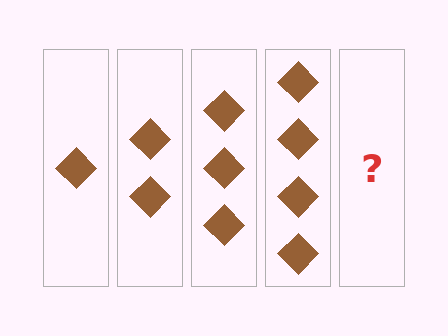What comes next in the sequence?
The next element should be 5 diamonds.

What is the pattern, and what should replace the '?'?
The pattern is that each step adds one more diamond. The '?' should be 5 diamonds.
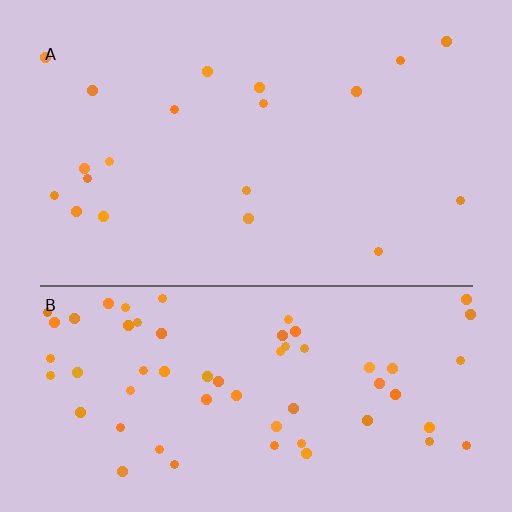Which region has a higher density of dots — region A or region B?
B (the bottom).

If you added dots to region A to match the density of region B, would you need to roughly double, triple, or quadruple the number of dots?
Approximately triple.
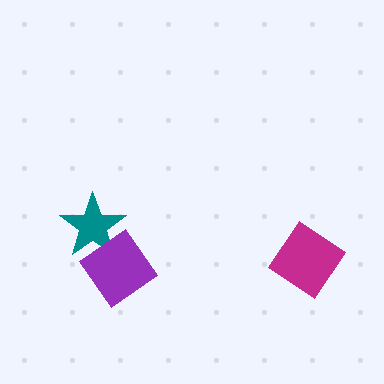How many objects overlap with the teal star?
1 object overlaps with the teal star.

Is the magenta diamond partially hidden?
No, no other shape covers it.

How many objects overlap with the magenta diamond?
0 objects overlap with the magenta diamond.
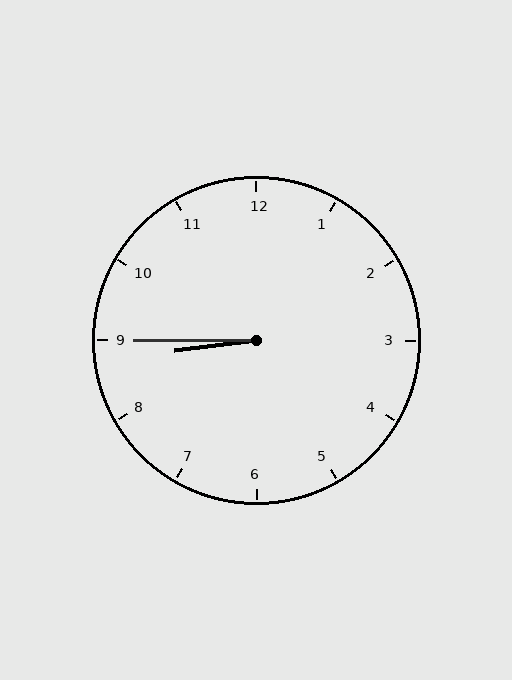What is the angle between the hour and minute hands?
Approximately 8 degrees.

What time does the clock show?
8:45.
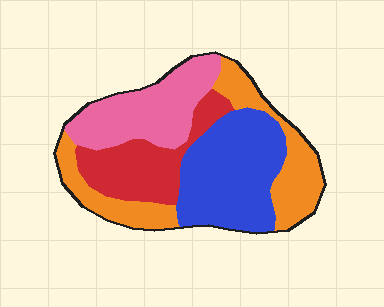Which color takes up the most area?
Blue, at roughly 30%.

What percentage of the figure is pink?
Pink covers about 25% of the figure.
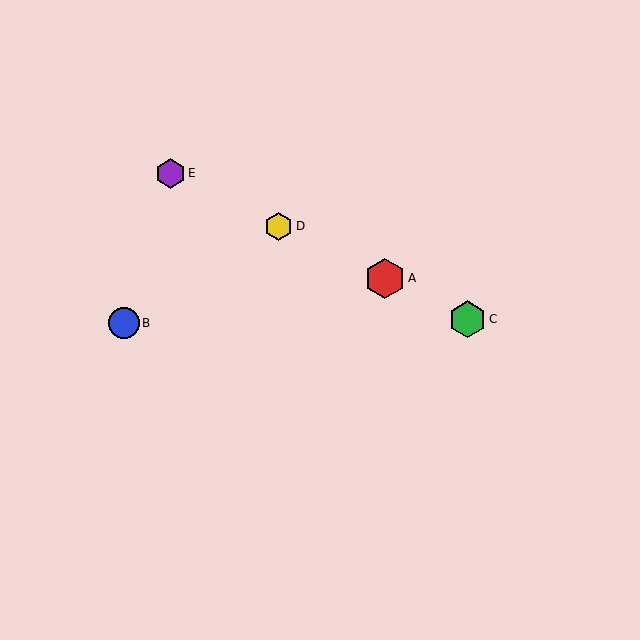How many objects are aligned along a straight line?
4 objects (A, C, D, E) are aligned along a straight line.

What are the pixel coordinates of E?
Object E is at (171, 173).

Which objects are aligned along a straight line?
Objects A, C, D, E are aligned along a straight line.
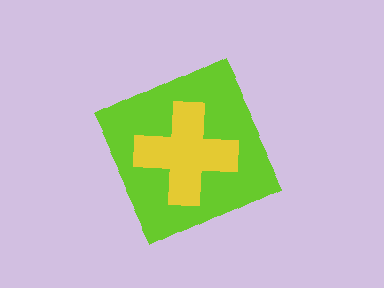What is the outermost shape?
The lime diamond.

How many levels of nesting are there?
2.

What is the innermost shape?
The yellow cross.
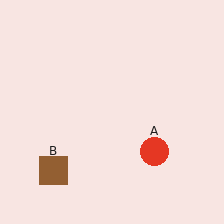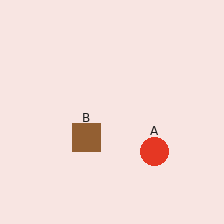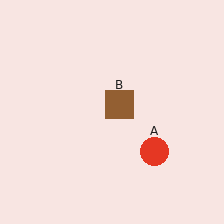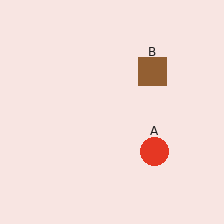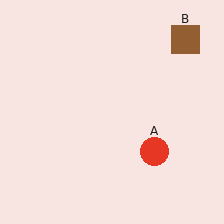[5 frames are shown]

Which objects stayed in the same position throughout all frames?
Red circle (object A) remained stationary.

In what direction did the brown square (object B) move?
The brown square (object B) moved up and to the right.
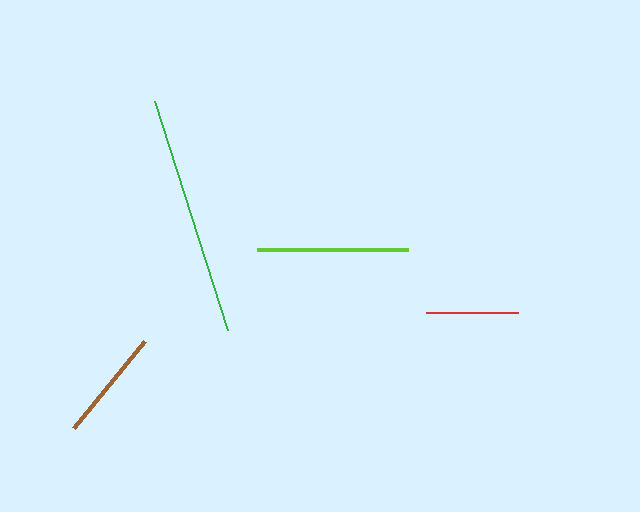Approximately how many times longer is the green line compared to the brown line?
The green line is approximately 2.1 times the length of the brown line.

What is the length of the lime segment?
The lime segment is approximately 151 pixels long.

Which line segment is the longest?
The green line is the longest at approximately 240 pixels.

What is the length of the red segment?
The red segment is approximately 92 pixels long.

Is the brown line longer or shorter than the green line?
The green line is longer than the brown line.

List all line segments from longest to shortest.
From longest to shortest: green, lime, brown, red.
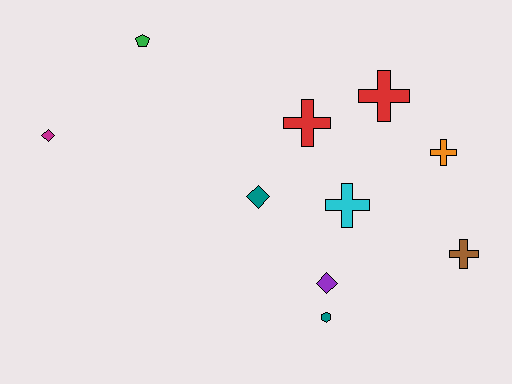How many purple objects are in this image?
There is 1 purple object.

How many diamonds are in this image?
There are 3 diamonds.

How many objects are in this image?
There are 10 objects.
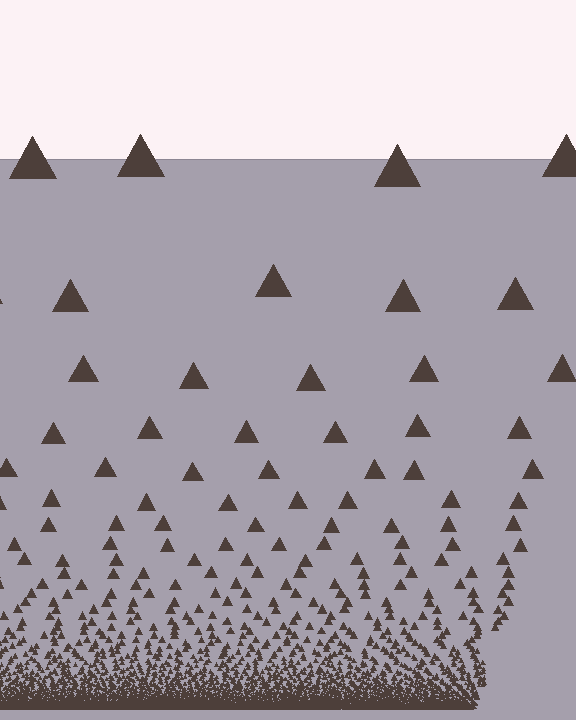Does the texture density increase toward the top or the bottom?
Density increases toward the bottom.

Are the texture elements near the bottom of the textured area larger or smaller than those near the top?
Smaller. The gradient is inverted — elements near the bottom are smaller and denser.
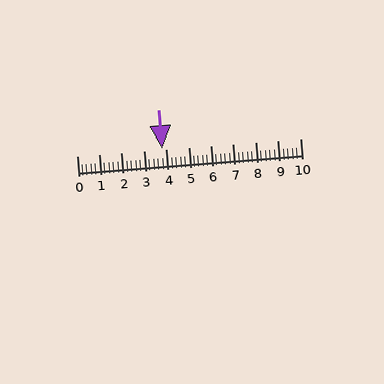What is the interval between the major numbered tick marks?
The major tick marks are spaced 1 units apart.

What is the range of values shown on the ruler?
The ruler shows values from 0 to 10.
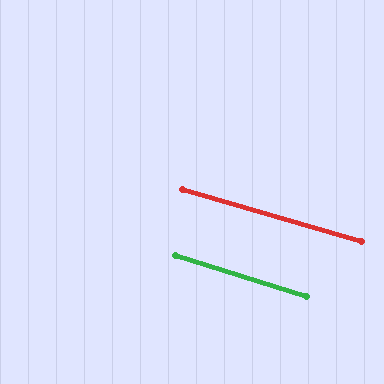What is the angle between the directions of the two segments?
Approximately 1 degree.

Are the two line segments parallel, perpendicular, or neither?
Parallel — their directions differ by only 1.1°.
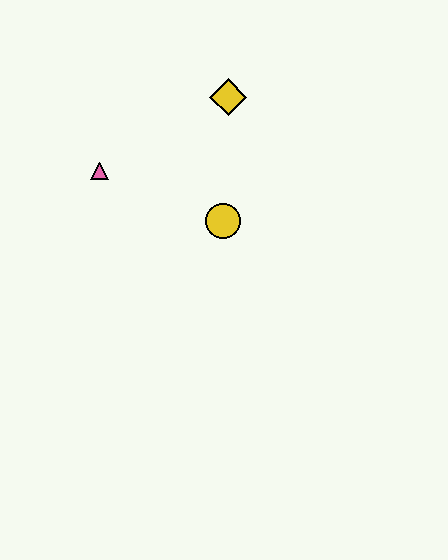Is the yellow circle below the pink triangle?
Yes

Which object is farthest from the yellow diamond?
The pink triangle is farthest from the yellow diamond.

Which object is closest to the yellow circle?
The yellow diamond is closest to the yellow circle.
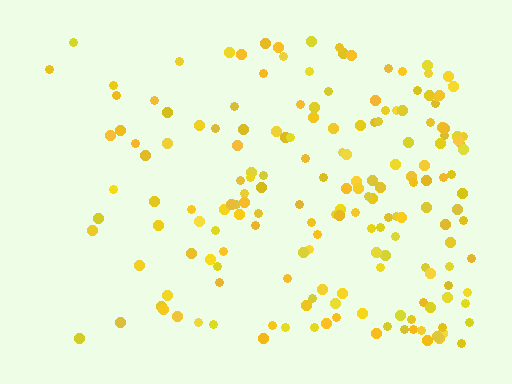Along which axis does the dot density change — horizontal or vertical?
Horizontal.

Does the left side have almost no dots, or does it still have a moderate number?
Still a moderate number, just noticeably fewer than the right.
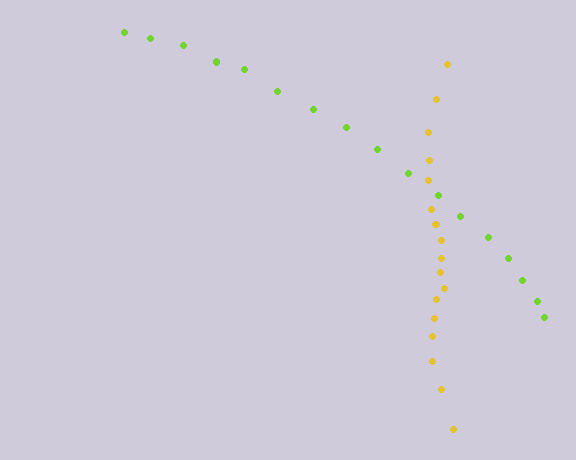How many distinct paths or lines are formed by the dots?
There are 2 distinct paths.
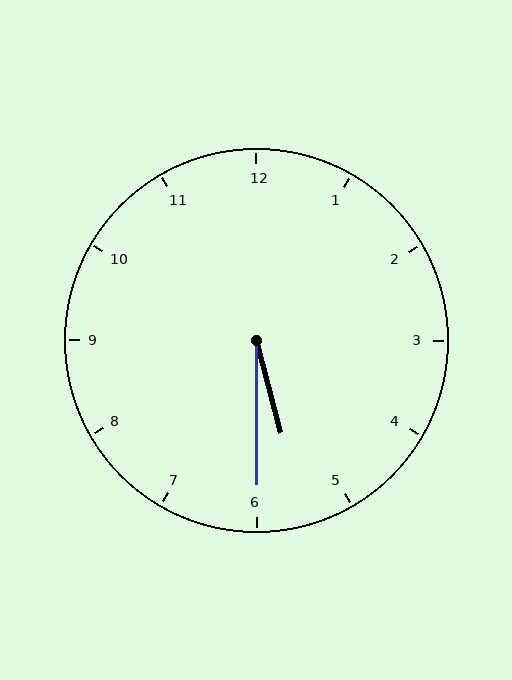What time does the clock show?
5:30.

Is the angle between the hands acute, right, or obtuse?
It is acute.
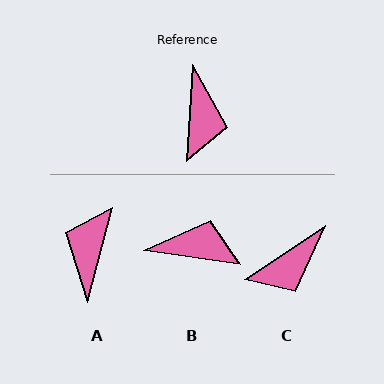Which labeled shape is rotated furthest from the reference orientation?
A, about 169 degrees away.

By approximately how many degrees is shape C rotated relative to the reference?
Approximately 53 degrees clockwise.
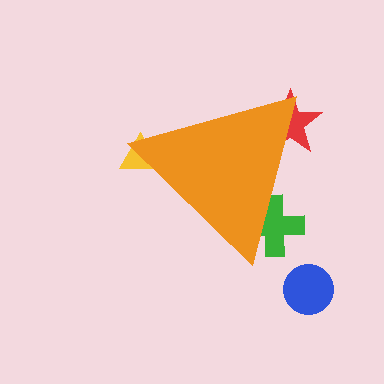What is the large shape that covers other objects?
An orange triangle.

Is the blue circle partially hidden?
No, the blue circle is fully visible.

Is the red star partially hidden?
Yes, the red star is partially hidden behind the orange triangle.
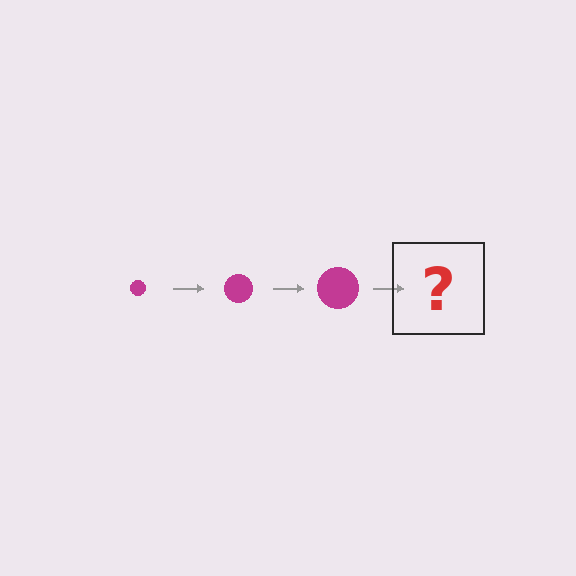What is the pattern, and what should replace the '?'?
The pattern is that the circle gets progressively larger each step. The '?' should be a magenta circle, larger than the previous one.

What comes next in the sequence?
The next element should be a magenta circle, larger than the previous one.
-.-.-
- _DO THIS_:
Give back the whole listing as it stands, minus its pictures.

- _COMPLETE ANSWER_:
What comes next in the sequence?
The next element should be 5 diamonds.

What is the pattern, and what should replace the '?'?
The pattern is that each step adds one more diamond. The '?' should be 5 diamonds.
Which region has a higher density of dots — region A or region B?
B (the bottom).

If you added dots to region A to match the density of region B, would you need to roughly double, triple, or quadruple the number of dots?
Approximately triple.
How many objects overlap with the teal star?
1 object overlaps with the teal star.

Is the magenta diamond partially hidden?
No, no other shape covers it.

How many objects overlap with the magenta diamond?
0 objects overlap with the magenta diamond.
What is the angle between the hour and minute hands?
Approximately 8 degrees.

What time does the clock show?
8:45.
Which color takes up the most area?
Blue, at roughly 30%.

What percentage of the figure is pink?
Pink covers about 25% of the figure.
How many objects are aligned along a straight line?
4 objects (A, C, D, E) are aligned along a straight line.

What are the pixel coordinates of E?
Object E is at (171, 173).

Which objects are aligned along a straight line?
Objects A, C, D, E are aligned along a straight line.
What is the outermost shape?
The lime diamond.

How many levels of nesting are there?
2.

What is the innermost shape?
The yellow cross.
[5 frames are shown]

Which objects stayed in the same position throughout all frames?
Red circle (object A) remained stationary.

In what direction did the brown square (object B) move?
The brown square (object B) moved up and to the right.
Approximately how many times longer is the green line compared to the brown line?
The green line is approximately 2.1 times the length of the brown line.

What is the length of the lime segment?
The lime segment is approximately 151 pixels long.

Which line segment is the longest?
The green line is the longest at approximately 240 pixels.

What is the length of the red segment?
The red segment is approximately 92 pixels long.

Is the brown line longer or shorter than the green line?
The green line is longer than the brown line.

List all line segments from longest to shortest.
From longest to shortest: green, lime, brown, red.
How many purple objects are in this image?
There is 1 purple object.

How many diamonds are in this image?
There are 3 diamonds.

How many objects are in this image?
There are 10 objects.
Does the texture density increase toward the top or the bottom?
Density increases toward the bottom.

Are the texture elements near the bottom of the textured area larger or smaller than those near the top?
Smaller. The gradient is inverted — elements near the bottom are smaller and denser.
What is the interval between the major numbered tick marks?
The major tick marks are spaced 1 units apart.

What is the range of values shown on the ruler?
The ruler shows values from 0 to 10.
What is the angle between the directions of the two segments?
Approximately 1 degree.

Are the two line segments parallel, perpendicular, or neither?
Parallel — their directions differ by only 1.1°.
Is the yellow circle below the pink triangle?
Yes

Which object is farthest from the yellow diamond?
The pink triangle is farthest from the yellow diamond.

Which object is closest to the yellow circle?
The yellow diamond is closest to the yellow circle.
Along which axis does the dot density change — horizontal or vertical?
Horizontal.

Does the left side have almost no dots, or does it still have a moderate number?
Still a moderate number, just noticeably fewer than the right.
How many distinct paths or lines are formed by the dots?
There are 2 distinct paths.
What time does the clock show?
5:30.

Is the angle between the hands acute, right, or obtuse?
It is acute.
Which labeled shape is rotated furthest from the reference orientation?
A, about 169 degrees away.

By approximately how many degrees is shape C rotated relative to the reference?
Approximately 53 degrees clockwise.
What is the large shape that covers other objects?
An orange triangle.

Is the blue circle partially hidden?
No, the blue circle is fully visible.

Is the red star partially hidden?
Yes, the red star is partially hidden behind the orange triangle.
What is the pattern, and what should replace the '?'?
The pattern is that the circle gets progressively larger each step. The '?' should be a magenta circle, larger than the previous one.

What comes next in the sequence?
The next element should be a magenta circle, larger than the previous one.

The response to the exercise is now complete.